▽

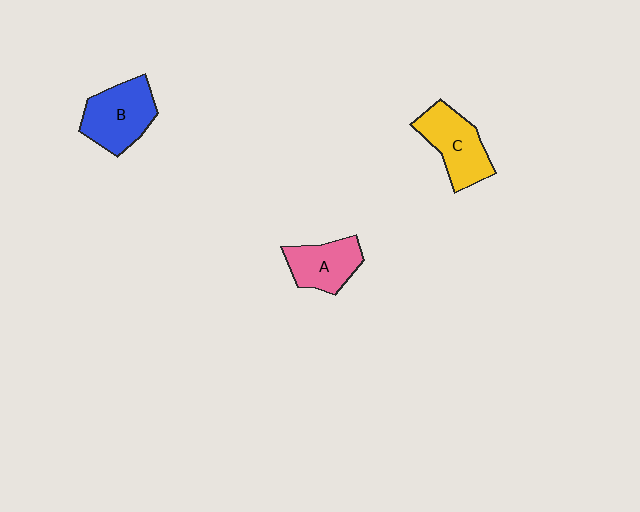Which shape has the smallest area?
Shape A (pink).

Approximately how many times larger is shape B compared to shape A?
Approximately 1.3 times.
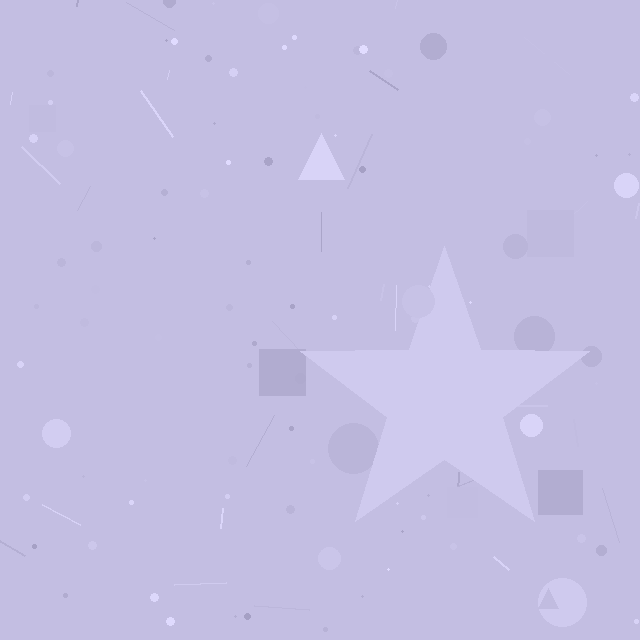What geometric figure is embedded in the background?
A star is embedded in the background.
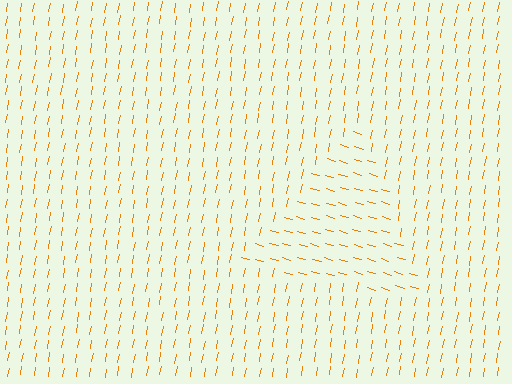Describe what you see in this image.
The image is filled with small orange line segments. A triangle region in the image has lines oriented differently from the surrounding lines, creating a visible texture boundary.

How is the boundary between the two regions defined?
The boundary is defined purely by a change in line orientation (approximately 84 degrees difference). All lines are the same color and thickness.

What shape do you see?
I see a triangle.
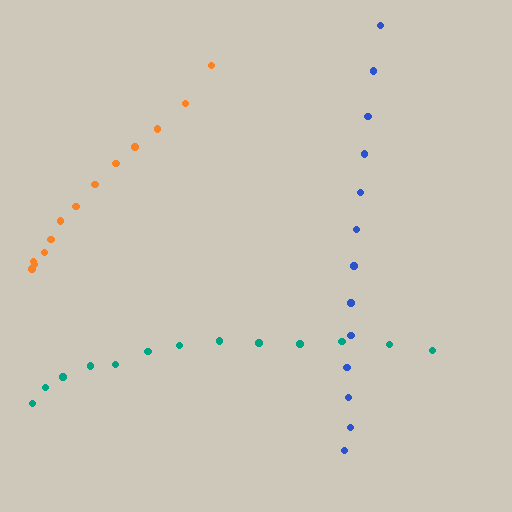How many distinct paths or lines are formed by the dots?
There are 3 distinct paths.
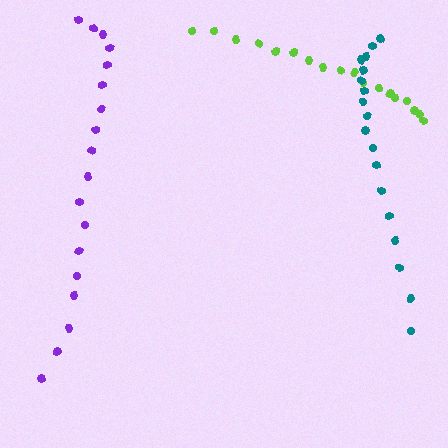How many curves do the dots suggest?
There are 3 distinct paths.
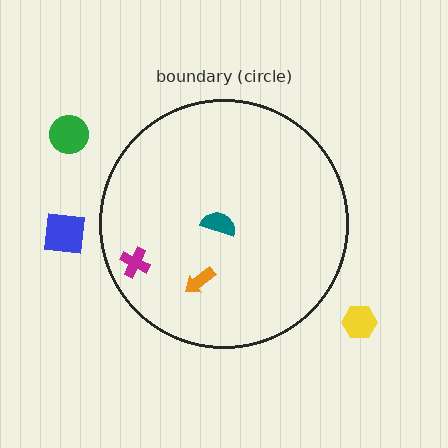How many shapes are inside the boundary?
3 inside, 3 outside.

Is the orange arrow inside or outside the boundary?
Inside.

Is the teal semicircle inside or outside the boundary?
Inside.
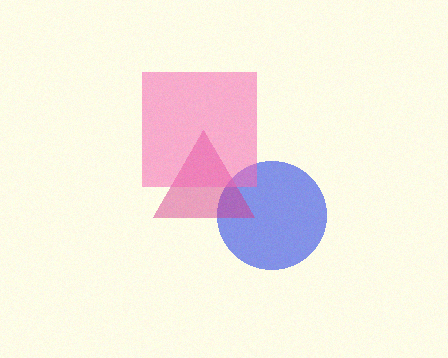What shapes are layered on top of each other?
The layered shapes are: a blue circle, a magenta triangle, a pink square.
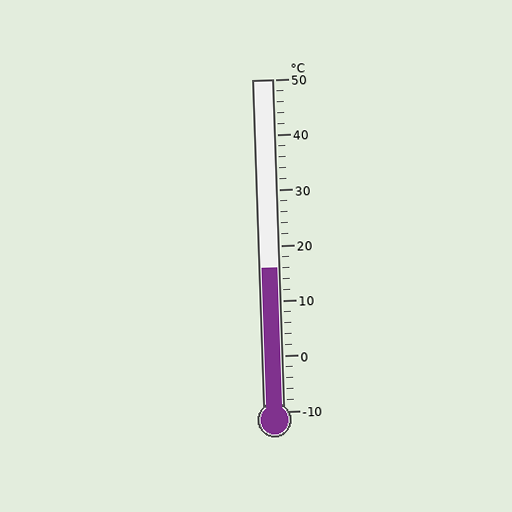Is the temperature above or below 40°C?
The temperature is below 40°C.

△

WHAT IS BEING ASKED » Retype the whole listing exactly and leave the pictures out.

COMPLETE RESPONSE »
Which shape has the smallest area?
Shape A (pink).

Approximately how many times larger is shape B compared to shape A?
Approximately 1.3 times.
What geometric figure is embedded in the background?
A star is embedded in the background.
Describe what you see in this image.
The image is filled with small orange line segments. A triangle region in the image has lines oriented differently from the surrounding lines, creating a visible texture boundary.

How is the boundary between the two regions defined?
The boundary is defined purely by a change in line orientation (approximately 84 degrees difference). All lines are the same color and thickness.

What shape do you see?
I see a triangle.
How many distinct paths or lines are formed by the dots?
There are 3 distinct paths.
How many curves do the dots suggest?
There are 3 distinct paths.
How many shapes are inside the boundary?
3 inside, 3 outside.

Is the orange arrow inside or outside the boundary?
Inside.

Is the teal semicircle inside or outside the boundary?
Inside.
What shapes are layered on top of each other?
The layered shapes are: a blue circle, a magenta triangle, a pink square.
Is the temperature above or below 40°C?
The temperature is below 40°C.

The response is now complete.